■ What is being asked
Write out every entry precisely as given, leaving the pictures out.

Entries from a figure question set:
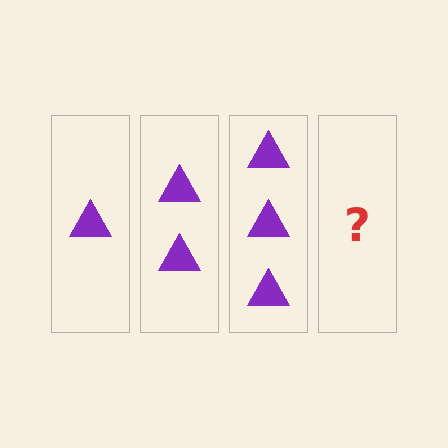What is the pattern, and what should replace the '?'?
The pattern is that each step adds one more triangle. The '?' should be 4 triangles.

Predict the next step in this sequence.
The next step is 4 triangles.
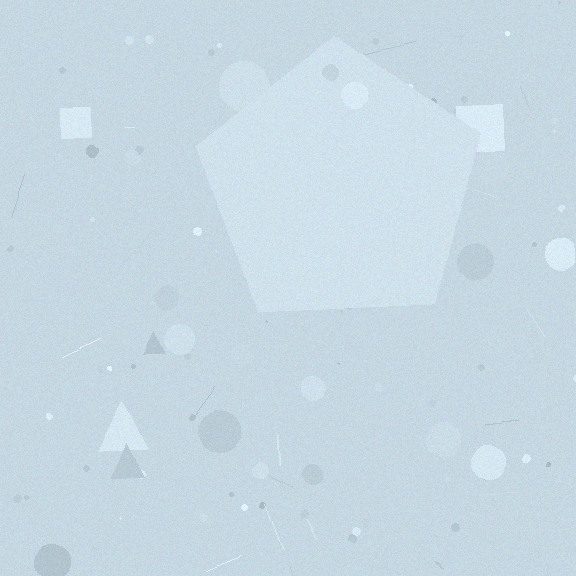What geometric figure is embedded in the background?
A pentagon is embedded in the background.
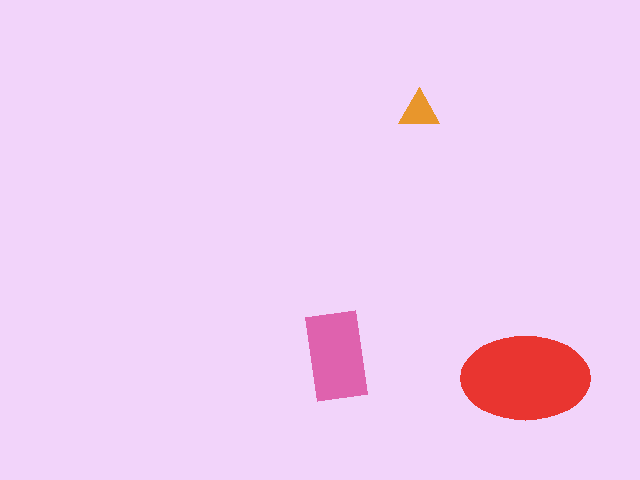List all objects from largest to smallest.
The red ellipse, the pink rectangle, the orange triangle.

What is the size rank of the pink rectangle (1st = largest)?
2nd.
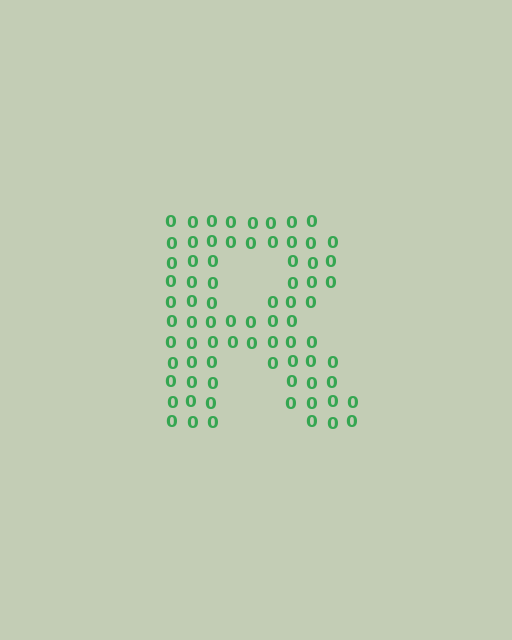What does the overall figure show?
The overall figure shows the letter R.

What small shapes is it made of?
It is made of small digit 0's.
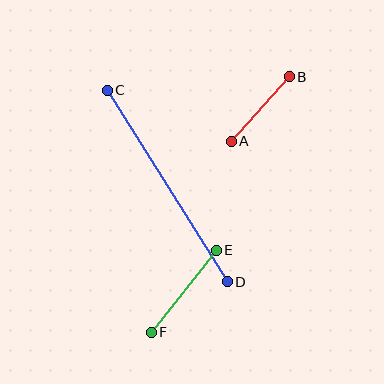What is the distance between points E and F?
The distance is approximately 105 pixels.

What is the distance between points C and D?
The distance is approximately 226 pixels.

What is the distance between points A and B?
The distance is approximately 87 pixels.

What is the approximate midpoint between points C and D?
The midpoint is at approximately (167, 186) pixels.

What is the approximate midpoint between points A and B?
The midpoint is at approximately (260, 109) pixels.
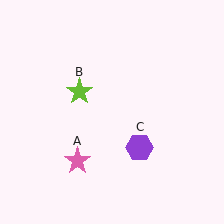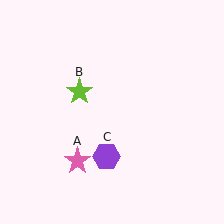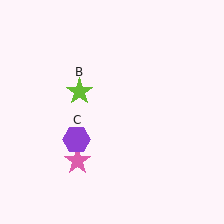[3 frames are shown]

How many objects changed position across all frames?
1 object changed position: purple hexagon (object C).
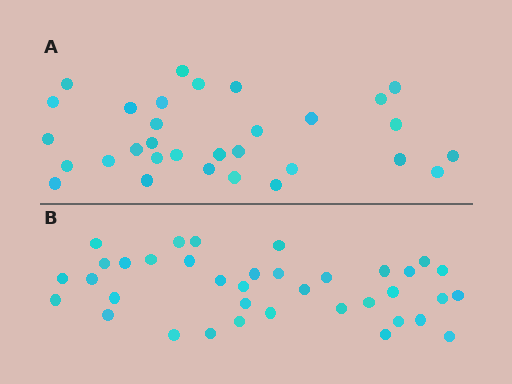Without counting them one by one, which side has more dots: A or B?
Region B (the bottom region) has more dots.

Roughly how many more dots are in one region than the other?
Region B has about 6 more dots than region A.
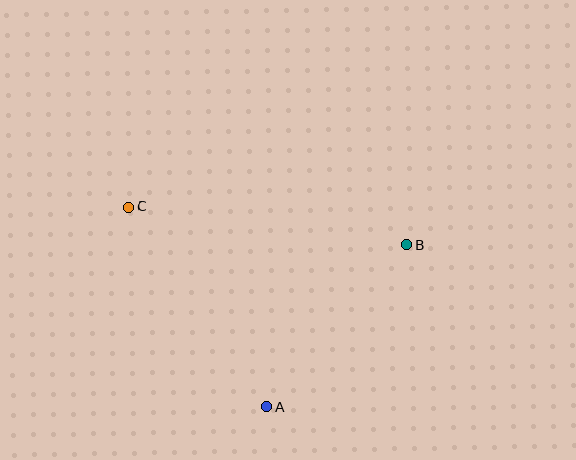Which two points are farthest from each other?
Points B and C are farthest from each other.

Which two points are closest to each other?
Points A and B are closest to each other.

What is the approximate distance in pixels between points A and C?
The distance between A and C is approximately 243 pixels.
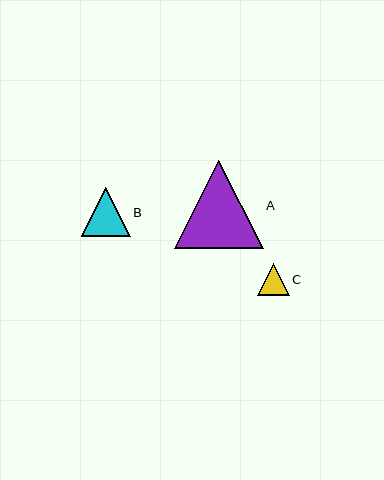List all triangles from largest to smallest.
From largest to smallest: A, B, C.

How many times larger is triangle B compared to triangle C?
Triangle B is approximately 1.5 times the size of triangle C.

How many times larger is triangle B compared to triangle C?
Triangle B is approximately 1.5 times the size of triangle C.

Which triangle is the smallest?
Triangle C is the smallest with a size of approximately 31 pixels.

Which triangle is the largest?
Triangle A is the largest with a size of approximately 88 pixels.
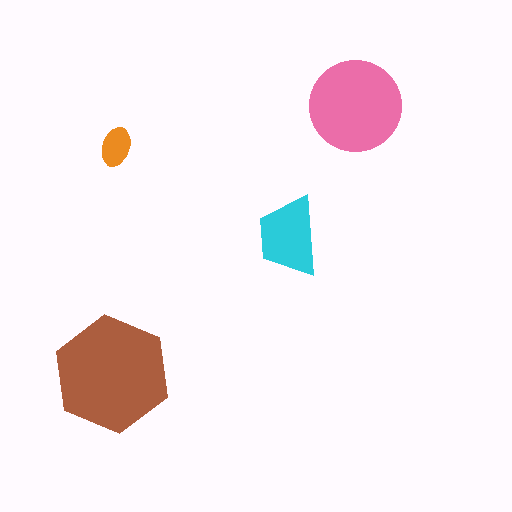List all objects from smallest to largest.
The orange ellipse, the cyan trapezoid, the pink circle, the brown hexagon.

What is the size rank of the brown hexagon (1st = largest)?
1st.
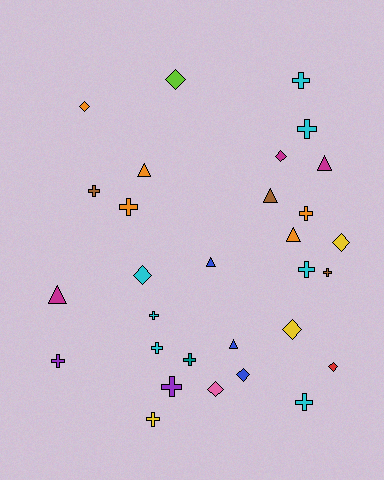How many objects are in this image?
There are 30 objects.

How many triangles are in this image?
There are 7 triangles.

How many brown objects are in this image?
There are 3 brown objects.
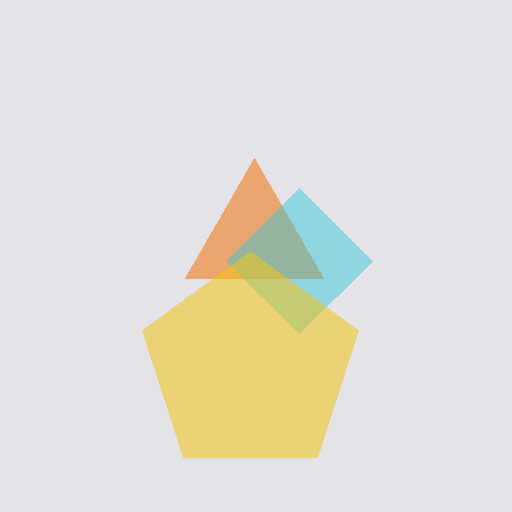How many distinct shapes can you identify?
There are 3 distinct shapes: an orange triangle, a cyan diamond, a yellow pentagon.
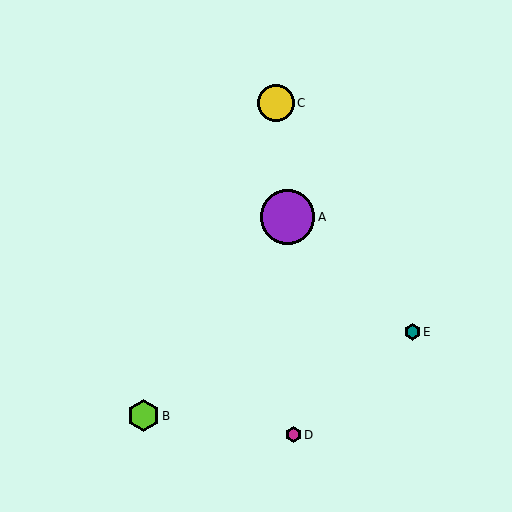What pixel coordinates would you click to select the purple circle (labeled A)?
Click at (288, 217) to select the purple circle A.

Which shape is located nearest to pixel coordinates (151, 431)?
The lime hexagon (labeled B) at (143, 416) is nearest to that location.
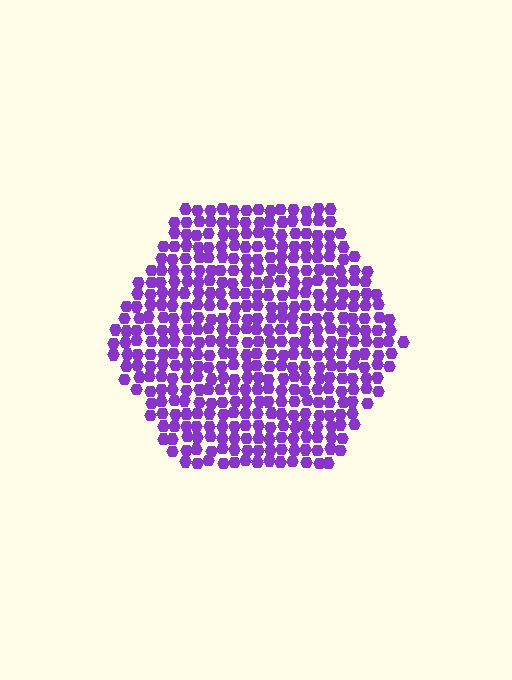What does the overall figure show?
The overall figure shows a hexagon.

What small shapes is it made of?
It is made of small hexagons.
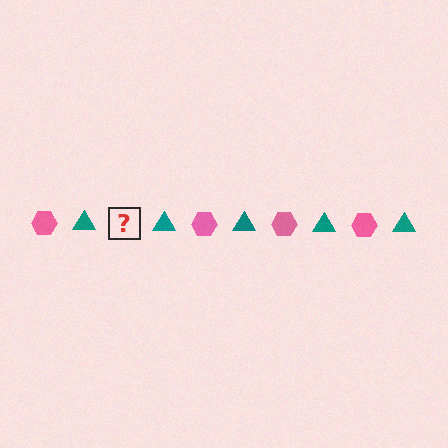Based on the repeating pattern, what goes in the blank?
The blank should be a pink hexagon.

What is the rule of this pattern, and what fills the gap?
The rule is that the pattern alternates between pink hexagon and teal triangle. The gap should be filled with a pink hexagon.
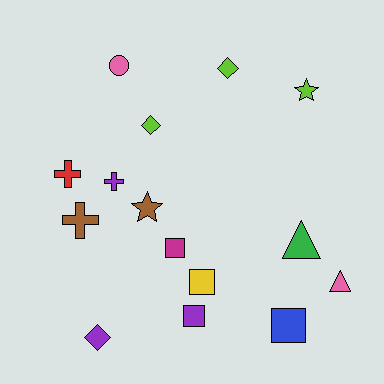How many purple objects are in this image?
There are 3 purple objects.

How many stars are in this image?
There are 2 stars.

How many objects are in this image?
There are 15 objects.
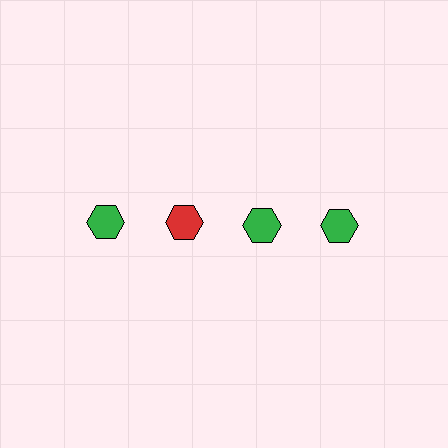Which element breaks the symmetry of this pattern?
The red hexagon in the top row, second from left column breaks the symmetry. All other shapes are green hexagons.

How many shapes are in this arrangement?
There are 4 shapes arranged in a grid pattern.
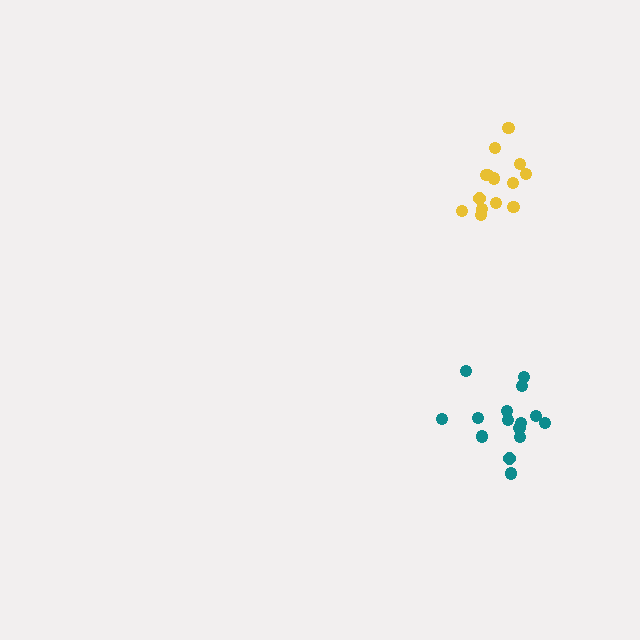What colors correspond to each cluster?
The clusters are colored: yellow, teal.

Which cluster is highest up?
The yellow cluster is topmost.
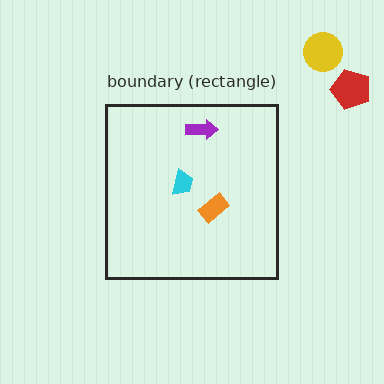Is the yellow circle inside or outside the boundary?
Outside.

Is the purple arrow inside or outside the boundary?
Inside.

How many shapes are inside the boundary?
3 inside, 2 outside.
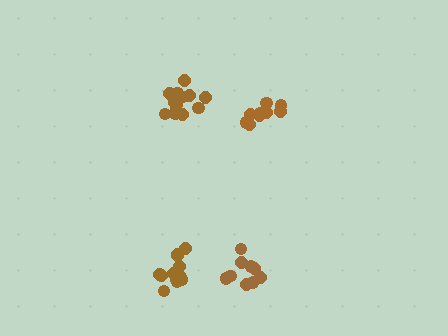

■ Written response
What is the pattern, and what should replace the '?'?
The pattern is that each step adds one more triangle. The '?' should be 4 triangles.

Predict the next step in this sequence.
The next step is 4 triangles.
What geometric figure is embedded in the background?
A pentagon is embedded in the background.
List all objects from largest to smallest.
The red ellipse, the pink rectangle, the orange triangle.

What is the size rank of the pink rectangle (1st = largest)?
2nd.
What does the overall figure show?
The overall figure shows the letter R.

What small shapes is it made of?
It is made of small digit 0's.
What is the distance between points E and F?
The distance is approximately 105 pixels.

What is the distance between points C and D?
The distance is approximately 226 pixels.

What is the distance between points A and B?
The distance is approximately 87 pixels.

What is the approximate midpoint between points C and D?
The midpoint is at approximately (167, 186) pixels.

What is the approximate midpoint between points A and B?
The midpoint is at approximately (260, 109) pixels.
[3 frames are shown]

How many objects changed position across all frames?
1 object changed position: purple hexagon (object C).
Without counting them one by one, which side has more dots: A or B?
Region B (the bottom region) has more dots.

Roughly how many more dots are in one region than the other?
Region B has about 6 more dots than region A.
Which two points are farthest from each other?
Points B and C are farthest from each other.

Which two points are closest to each other?
Points A and B are closest to each other.

What is the approximate distance in pixels between points A and C?
The distance between A and C is approximately 243 pixels.
List all triangles from largest to smallest.
From largest to smallest: A, B, C.

How many times larger is triangle B compared to triangle C?
Triangle B is approximately 1.5 times the size of triangle C.

How many times larger is triangle B compared to triangle C?
Triangle B is approximately 1.5 times the size of triangle C.

Which triangle is the smallest?
Triangle C is the smallest with a size of approximately 31 pixels.

Which triangle is the largest?
Triangle A is the largest with a size of approximately 88 pixels.
List all objects from smallest to largest.
The orange ellipse, the cyan trapezoid, the pink circle, the brown hexagon.

What is the size rank of the brown hexagon (1st = largest)?
1st.
How many objects are in this image?
There are 30 objects.

How many triangles are in this image?
There are 7 triangles.

How many brown objects are in this image?
There are 3 brown objects.
How many distinct shapes can you identify?
There are 3 distinct shapes: an orange triangle, a cyan diamond, a yellow pentagon.
What pixel coordinates would you click to select the purple circle (labeled A)?
Click at (288, 217) to select the purple circle A.

Which shape is located nearest to pixel coordinates (151, 431)?
The lime hexagon (labeled B) at (143, 416) is nearest to that location.
What does the overall figure show?
The overall figure shows a hexagon.

What small shapes is it made of?
It is made of small hexagons.
Based on the repeating pattern, what goes in the blank?
The blank should be a pink hexagon.

What is the rule of this pattern, and what fills the gap?
The rule is that the pattern alternates between pink hexagon and teal triangle. The gap should be filled with a pink hexagon.
How many purple objects are in this image?
There are 3 purple objects.

How many stars are in this image?
There are 2 stars.

How many objects are in this image?
There are 15 objects.
Which element breaks the symmetry of this pattern?
The red hexagon in the top row, second from left column breaks the symmetry. All other shapes are green hexagons.

How many shapes are in this arrangement?
There are 4 shapes arranged in a grid pattern.
What colors correspond to each cluster?
The clusters are colored: yellow, teal.

Which cluster is highest up?
The yellow cluster is topmost.
Is the yellow circle inside or outside the boundary?
Outside.

Is the purple arrow inside or outside the boundary?
Inside.

How many shapes are inside the boundary?
3 inside, 2 outside.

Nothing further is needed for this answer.